(Question entries about shapes)

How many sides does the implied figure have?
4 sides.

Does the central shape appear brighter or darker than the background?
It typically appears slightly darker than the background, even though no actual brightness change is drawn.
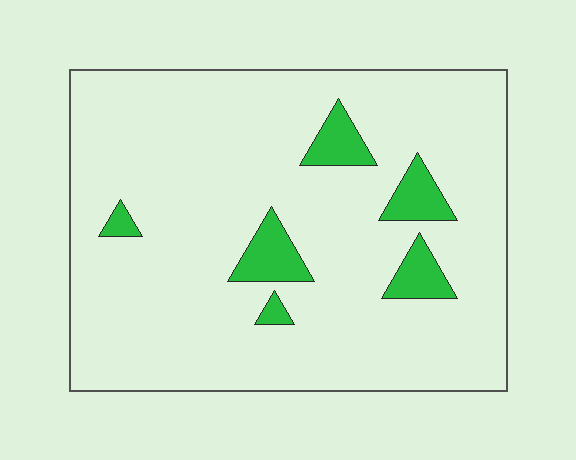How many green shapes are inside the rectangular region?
6.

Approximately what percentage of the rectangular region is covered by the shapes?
Approximately 10%.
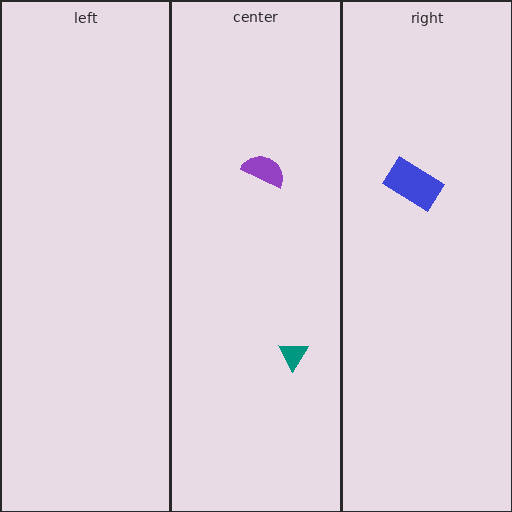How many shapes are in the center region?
2.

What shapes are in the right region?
The blue rectangle.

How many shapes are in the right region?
1.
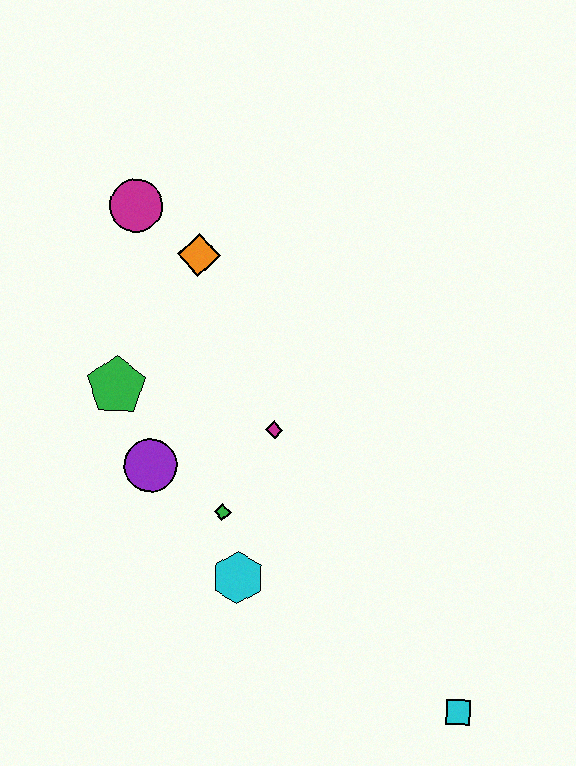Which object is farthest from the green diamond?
The magenta circle is farthest from the green diamond.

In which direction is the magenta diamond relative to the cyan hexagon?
The magenta diamond is above the cyan hexagon.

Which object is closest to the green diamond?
The cyan hexagon is closest to the green diamond.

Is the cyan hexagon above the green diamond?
No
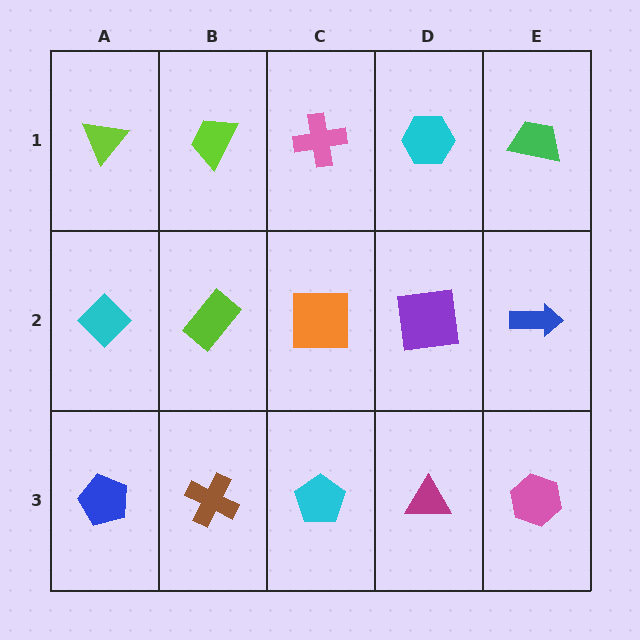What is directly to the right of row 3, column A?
A brown cross.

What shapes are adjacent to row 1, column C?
An orange square (row 2, column C), a lime trapezoid (row 1, column B), a cyan hexagon (row 1, column D).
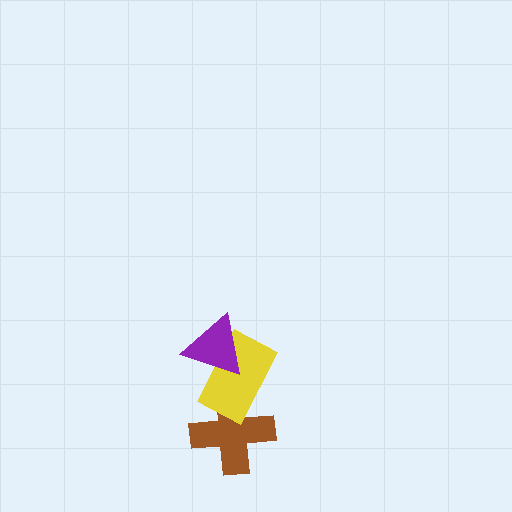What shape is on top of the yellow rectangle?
The purple triangle is on top of the yellow rectangle.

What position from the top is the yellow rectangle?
The yellow rectangle is 2nd from the top.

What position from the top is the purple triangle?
The purple triangle is 1st from the top.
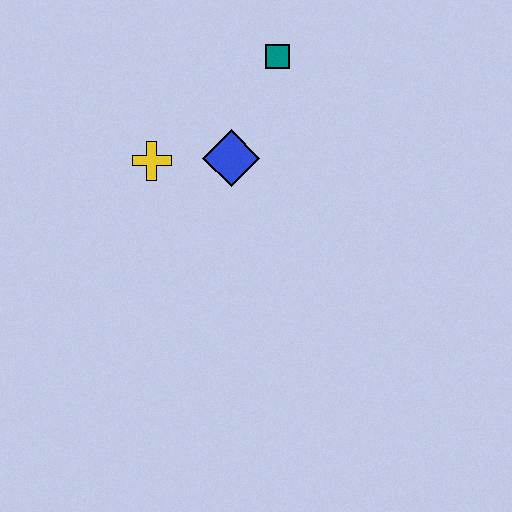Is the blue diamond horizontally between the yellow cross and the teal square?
Yes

## What needs to be done:
The lines to repeat run from the line containing "Is the cyan hexagon above the green diamond?" through the last line of the material above; give them exactly, without the pictures.

## The response:
Is the cyan hexagon above the green diamond?
No
What is directly to the right of row 3, column A?
A brown cross.

What shapes are adjacent to row 1, column C?
An orange square (row 2, column C), a lime trapezoid (row 1, column B), a cyan hexagon (row 1, column D).
What shape is on top of the yellow rectangle?
The purple triangle is on top of the yellow rectangle.

What position from the top is the yellow rectangle?
The yellow rectangle is 2nd from the top.

What position from the top is the purple triangle?
The purple triangle is 1st from the top.
Is the blue diamond horizontally between the yellow cross and the teal square?
Yes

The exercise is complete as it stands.